**Exercise brief**
Emit the entire listing verbatim.

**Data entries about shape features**
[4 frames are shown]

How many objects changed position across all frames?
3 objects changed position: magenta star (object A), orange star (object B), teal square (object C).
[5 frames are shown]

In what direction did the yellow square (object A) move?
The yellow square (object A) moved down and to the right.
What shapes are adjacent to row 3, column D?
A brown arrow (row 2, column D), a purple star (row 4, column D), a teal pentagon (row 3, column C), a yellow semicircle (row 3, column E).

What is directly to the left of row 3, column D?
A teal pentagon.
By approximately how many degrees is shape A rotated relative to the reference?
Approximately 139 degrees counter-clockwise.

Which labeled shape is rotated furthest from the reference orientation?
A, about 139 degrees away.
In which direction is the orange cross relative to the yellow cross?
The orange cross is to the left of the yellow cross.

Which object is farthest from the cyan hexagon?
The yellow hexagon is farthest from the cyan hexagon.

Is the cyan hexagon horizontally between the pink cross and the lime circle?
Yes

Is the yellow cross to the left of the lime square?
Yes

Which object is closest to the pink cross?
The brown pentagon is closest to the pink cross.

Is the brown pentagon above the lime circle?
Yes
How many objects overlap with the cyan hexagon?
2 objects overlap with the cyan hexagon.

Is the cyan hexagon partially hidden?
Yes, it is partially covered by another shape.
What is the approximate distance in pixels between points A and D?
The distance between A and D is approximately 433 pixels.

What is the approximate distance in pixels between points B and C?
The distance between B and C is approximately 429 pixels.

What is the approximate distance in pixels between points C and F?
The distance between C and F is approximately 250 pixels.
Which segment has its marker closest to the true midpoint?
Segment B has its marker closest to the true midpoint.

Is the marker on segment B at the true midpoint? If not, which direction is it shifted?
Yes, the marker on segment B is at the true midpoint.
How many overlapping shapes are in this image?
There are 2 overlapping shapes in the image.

**Solution for this task**
[4 frames are shown]

How many objects changed position across all frames?
3 objects changed position: magenta star (object A), orange star (object B), teal square (object C).
[5 frames are shown]

In what direction did the yellow square (object A) move?
The yellow square (object A) moved down and to the right.
What shapes are adjacent to row 3, column D?
A brown arrow (row 2, column D), a purple star (row 4, column D), a teal pentagon (row 3, column C), a yellow semicircle (row 3, column E).

What is directly to the left of row 3, column D?
A teal pentagon.
By approximately how many degrees is shape A rotated relative to the reference?
Approximately 139 degrees counter-clockwise.

Which labeled shape is rotated furthest from the reference orientation?
A, about 139 degrees away.
In which direction is the orange cross relative to the yellow cross?
The orange cross is to the left of the yellow cross.

Which object is farthest from the cyan hexagon?
The yellow hexagon is farthest from the cyan hexagon.

Is the cyan hexagon horizontally between the pink cross and the lime circle?
Yes

Is the yellow cross to the left of the lime square?
Yes

Which object is closest to the pink cross?
The brown pentagon is closest to the pink cross.

Is the brown pentagon above the lime circle?
Yes
How many objects overlap with the cyan hexagon?
2 objects overlap with the cyan hexagon.

Is the cyan hexagon partially hidden?
Yes, it is partially covered by another shape.
What is the approximate distance in pixels between points A and D?
The distance between A and D is approximately 433 pixels.

What is the approximate distance in pixels between points B and C?
The distance between B and C is approximately 429 pixels.

What is the approximate distance in pixels between points C and F?
The distance between C and F is approximately 250 pixels.
Which segment has its marker closest to the true midpoint?
Segment B has its marker closest to the true midpoint.

Is the marker on segment B at the true midpoint? If not, which direction is it shifted?
Yes, the marker on segment B is at the true midpoint.
How many overlapping shapes are in this image?
There are 2 overlapping shapes in the image.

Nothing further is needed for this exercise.